# Dataset entries

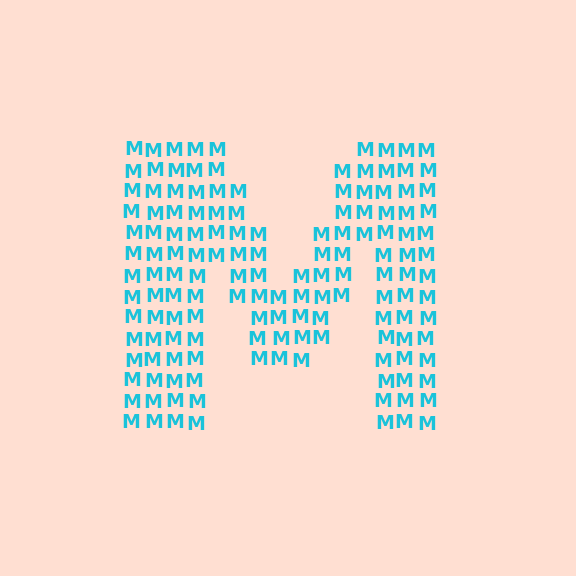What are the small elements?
The small elements are letter M's.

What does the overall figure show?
The overall figure shows the letter M.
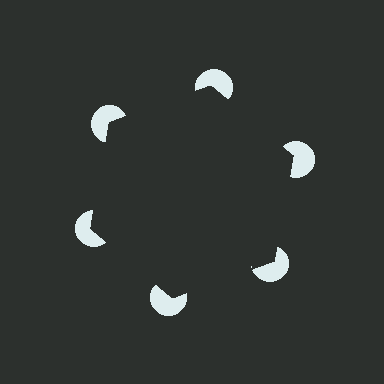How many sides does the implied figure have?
6 sides.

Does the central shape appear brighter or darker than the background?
It typically appears slightly darker than the background, even though no actual brightness change is drawn.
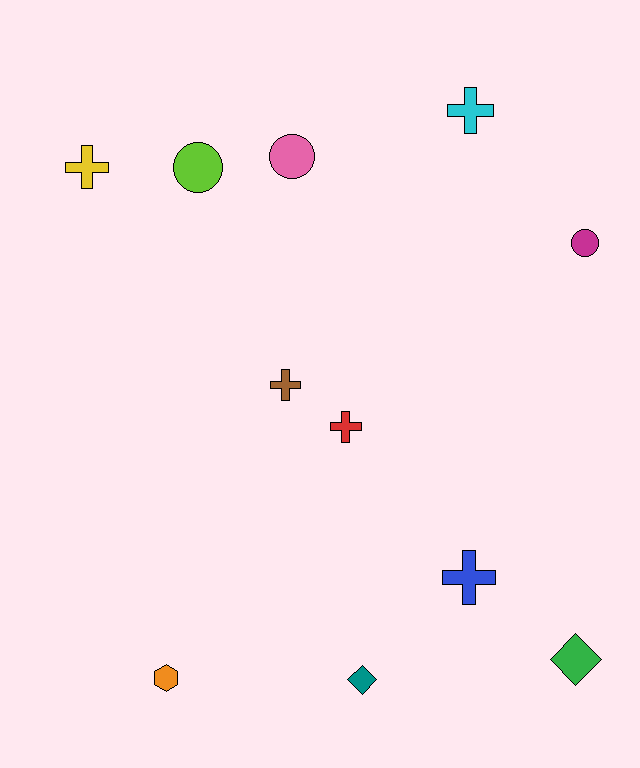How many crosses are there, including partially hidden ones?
There are 5 crosses.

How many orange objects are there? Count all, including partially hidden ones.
There is 1 orange object.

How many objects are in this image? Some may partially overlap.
There are 11 objects.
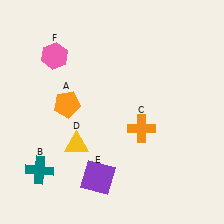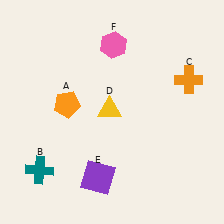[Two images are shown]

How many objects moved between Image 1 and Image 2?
3 objects moved between the two images.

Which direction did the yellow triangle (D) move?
The yellow triangle (D) moved up and to the right.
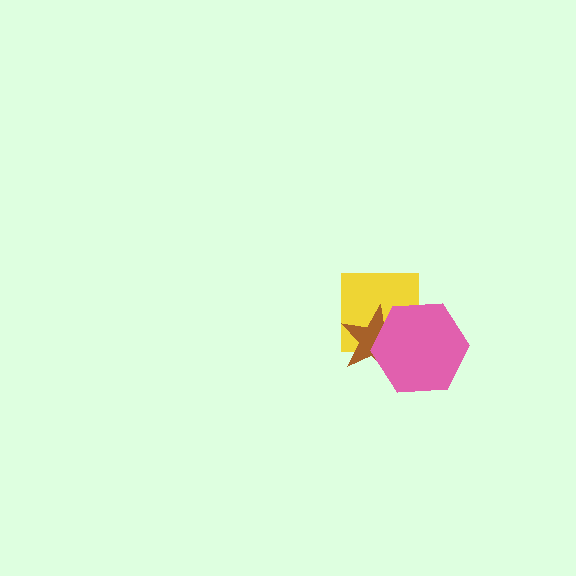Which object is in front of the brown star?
The pink hexagon is in front of the brown star.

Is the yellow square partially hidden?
Yes, it is partially covered by another shape.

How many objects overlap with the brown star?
2 objects overlap with the brown star.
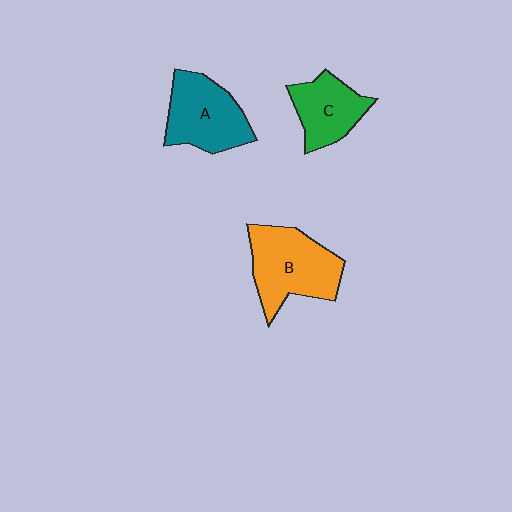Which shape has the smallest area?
Shape C (green).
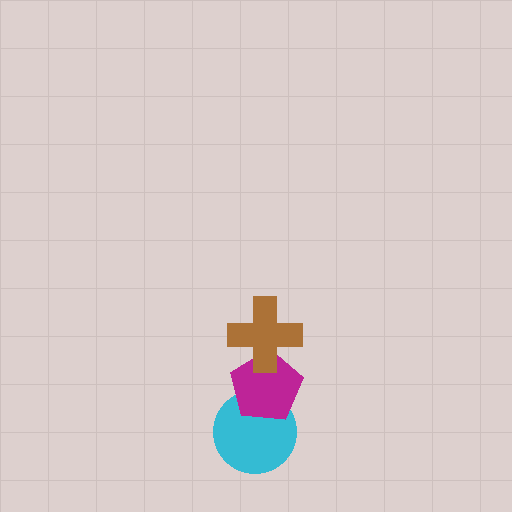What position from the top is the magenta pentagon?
The magenta pentagon is 2nd from the top.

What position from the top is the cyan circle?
The cyan circle is 3rd from the top.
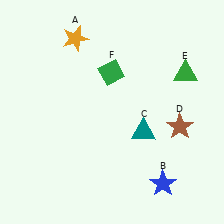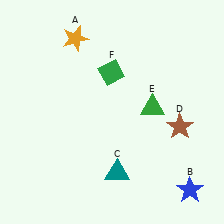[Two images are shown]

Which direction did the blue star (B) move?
The blue star (B) moved right.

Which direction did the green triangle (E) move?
The green triangle (E) moved down and to the left.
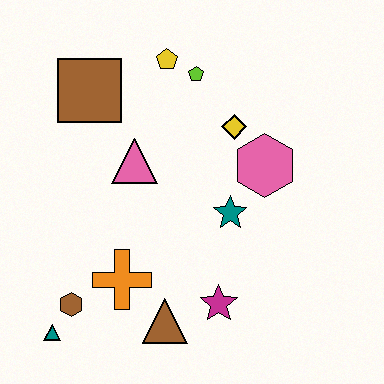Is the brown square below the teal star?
No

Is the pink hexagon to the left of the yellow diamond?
No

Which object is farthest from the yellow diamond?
The teal triangle is farthest from the yellow diamond.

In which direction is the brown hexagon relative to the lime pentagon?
The brown hexagon is below the lime pentagon.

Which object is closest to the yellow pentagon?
The lime pentagon is closest to the yellow pentagon.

# What you have to do
Give back exactly the lines from the line holding "Is the pink" through the last line of the listing, including both.

# The result
Is the pink hexagon to the left of the yellow diamond?
No

Which object is farthest from the yellow diamond?
The teal triangle is farthest from the yellow diamond.

In which direction is the brown hexagon relative to the lime pentagon?
The brown hexagon is below the lime pentagon.

Which object is closest to the yellow pentagon?
The lime pentagon is closest to the yellow pentagon.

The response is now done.